### STATED PROBLEM:
Copy nothing but the lines from the one containing "The dots differ" through the last line of the records, repeated exactly and without pictures.

-- start of THE RECORDS --

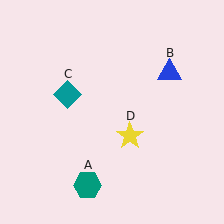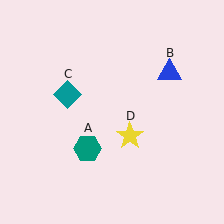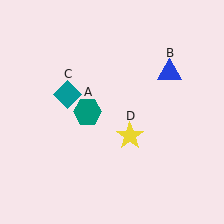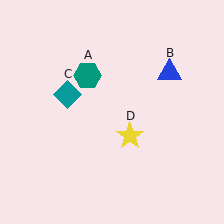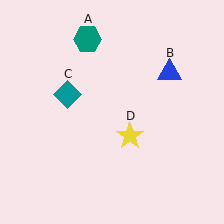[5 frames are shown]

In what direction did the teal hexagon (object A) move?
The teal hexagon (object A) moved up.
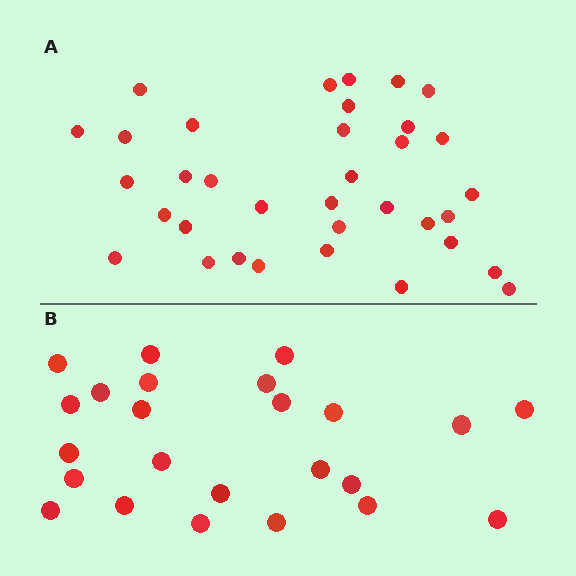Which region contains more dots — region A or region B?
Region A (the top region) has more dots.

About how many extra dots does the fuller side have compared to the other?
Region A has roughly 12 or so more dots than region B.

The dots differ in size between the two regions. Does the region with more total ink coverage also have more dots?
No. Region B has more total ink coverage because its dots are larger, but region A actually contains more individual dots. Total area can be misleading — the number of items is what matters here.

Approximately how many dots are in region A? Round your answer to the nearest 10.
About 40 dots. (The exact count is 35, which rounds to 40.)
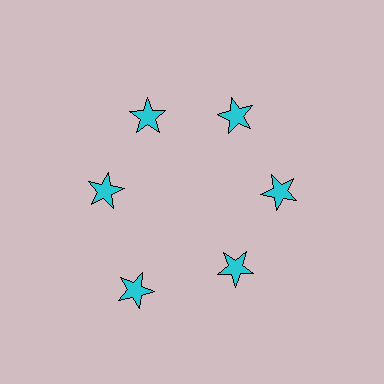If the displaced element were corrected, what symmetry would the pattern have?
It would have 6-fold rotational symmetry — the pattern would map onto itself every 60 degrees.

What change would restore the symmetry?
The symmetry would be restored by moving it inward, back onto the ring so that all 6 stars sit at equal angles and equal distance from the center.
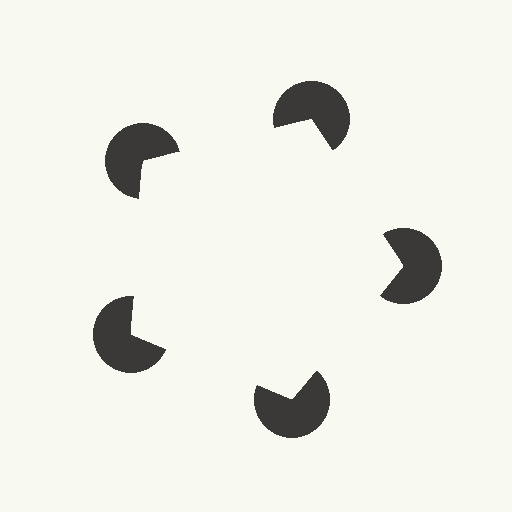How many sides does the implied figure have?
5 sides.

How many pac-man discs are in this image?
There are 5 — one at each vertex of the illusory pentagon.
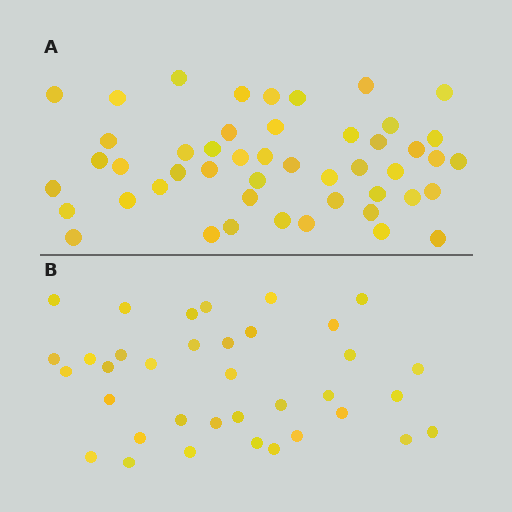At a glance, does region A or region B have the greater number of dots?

-- end of THE RECORDS --

### RESPONSE FOR THIS EXERCISE:
The dots differ in size between the two regions. Does the region with more total ink coverage also have more dots?
No. Region B has more total ink coverage because its dots are larger, but region A actually contains more individual dots. Total area can be misleading — the number of items is what matters here.

Approximately how many dots are in region A? Round your answer to the nearest 10.
About 40 dots. (The exact count is 35, which rounds to 40.)
If the displaced element were corrected, what symmetry would the pattern have?
It would have 6-fold rotational symmetry — the pattern would map onto itself every 60 degrees.

What change would restore the symmetry?
The symmetry would be restored by moving it inward, back onto the ring so that all 6 stars sit at equal angles and equal distance from the center.
How many sides does the implied figure have?
5 sides.

How many pac-man discs are in this image?
There are 5 — one at each vertex of the illusory pentagon.
At a glance, does region A or region B have the greater number of dots?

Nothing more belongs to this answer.